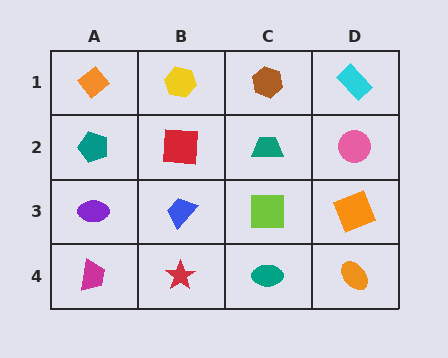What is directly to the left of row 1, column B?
An orange diamond.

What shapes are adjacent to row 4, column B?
A blue trapezoid (row 3, column B), a magenta trapezoid (row 4, column A), a teal ellipse (row 4, column C).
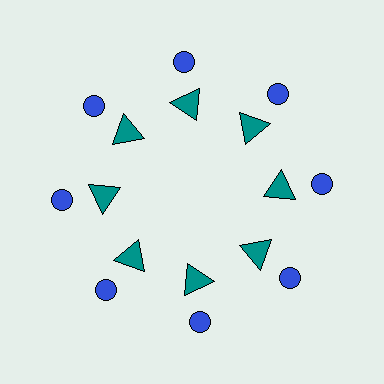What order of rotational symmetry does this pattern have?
This pattern has 8-fold rotational symmetry.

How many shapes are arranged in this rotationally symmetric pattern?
There are 16 shapes, arranged in 8 groups of 2.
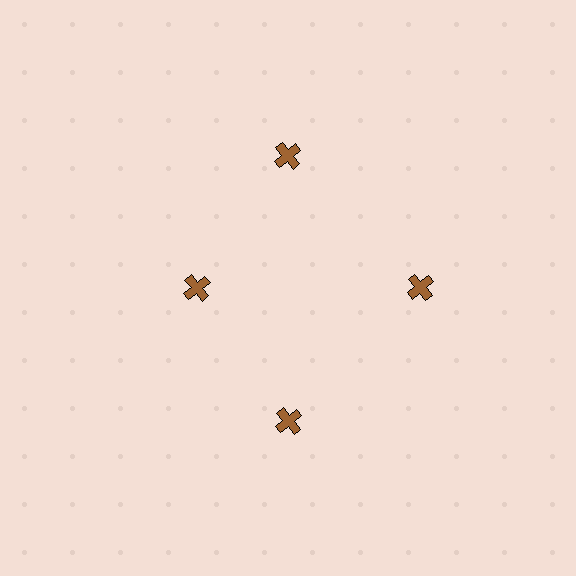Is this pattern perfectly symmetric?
No. The 4 brown crosses are arranged in a ring, but one element near the 9 o'clock position is pulled inward toward the center, breaking the 4-fold rotational symmetry.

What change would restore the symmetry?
The symmetry would be restored by moving it outward, back onto the ring so that all 4 crosses sit at equal angles and equal distance from the center.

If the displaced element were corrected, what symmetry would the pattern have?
It would have 4-fold rotational symmetry — the pattern would map onto itself every 90 degrees.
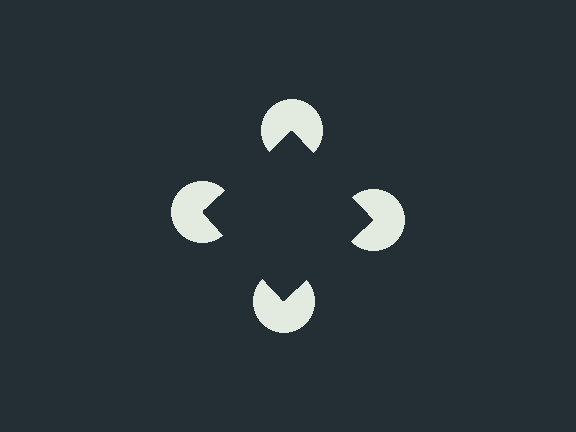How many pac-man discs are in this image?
There are 4 — one at each vertex of the illusory square.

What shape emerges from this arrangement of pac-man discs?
An illusory square — its edges are inferred from the aligned wedge cuts in the pac-man discs, not physically drawn.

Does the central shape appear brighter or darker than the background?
It typically appears slightly darker than the background, even though no actual brightness change is drawn.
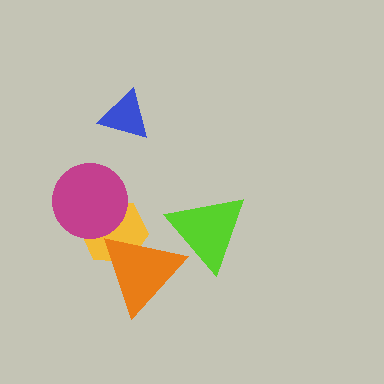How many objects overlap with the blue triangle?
0 objects overlap with the blue triangle.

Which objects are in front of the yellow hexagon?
2 objects cover part of the yellow hexagon: the orange triangle and the magenta circle.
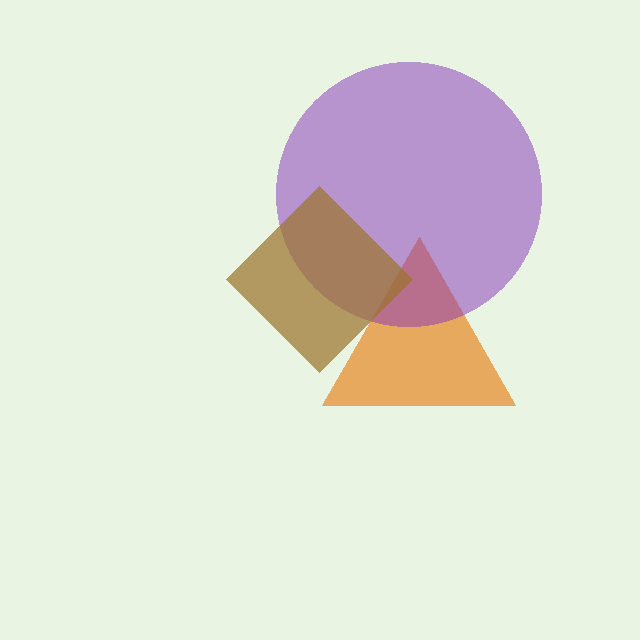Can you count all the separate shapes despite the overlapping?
Yes, there are 3 separate shapes.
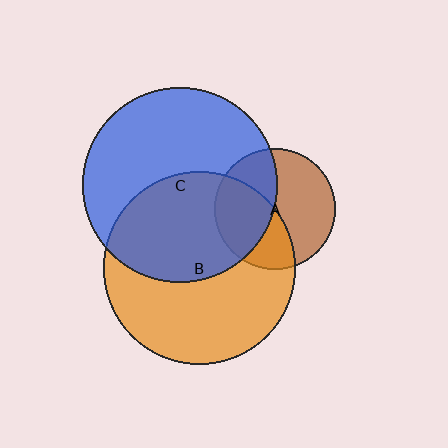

☆ ☆ ☆ ☆

Exactly as written, return every line of the listing, but not the pictures.

What is directly to the left of row 1, column B?
An orange diamond.

What shapes are adjacent to row 4, column B?
A blue trapezoid (row 3, column B), a magenta trapezoid (row 4, column A), a teal ellipse (row 4, column C).
What order of rotational symmetry does this pattern have?
This pattern has 8-fold rotational symmetry.

How many shapes are arranged in this rotationally symmetric pattern?
There are 16 shapes, arranged in 8 groups of 2.
Is this pattern perfectly symmetric?
No. The 4 brown crosses are arranged in a ring, but one element near the 9 o'clock position is pulled inward toward the center, breaking the 4-fold rotational symmetry.

What change would restore the symmetry?
The symmetry would be restored by moving it outward, back onto the ring so that all 4 crosses sit at equal angles and equal distance from the center.

If the displaced element were corrected, what symmetry would the pattern have?
It would have 4-fold rotational symmetry — the pattern would map onto itself every 90 degrees.
How many pac-man discs are in this image?
There are 4 — one at each vertex of the illusory square.

What shape emerges from this arrangement of pac-man discs?
An illusory square — its edges are inferred from the aligned wedge cuts in the pac-man discs, not physically drawn.

Does the central shape appear brighter or darker than the background?
It typically appears slightly darker than the background, even though no actual brightness change is drawn.
How many objects overlap with the blue triangle?
0 objects overlap with the blue triangle.

Which objects are in front of the yellow hexagon?
2 objects cover part of the yellow hexagon: the orange triangle and the magenta circle.
Can you count all the separate shapes despite the overlapping?
Yes, there are 3 separate shapes.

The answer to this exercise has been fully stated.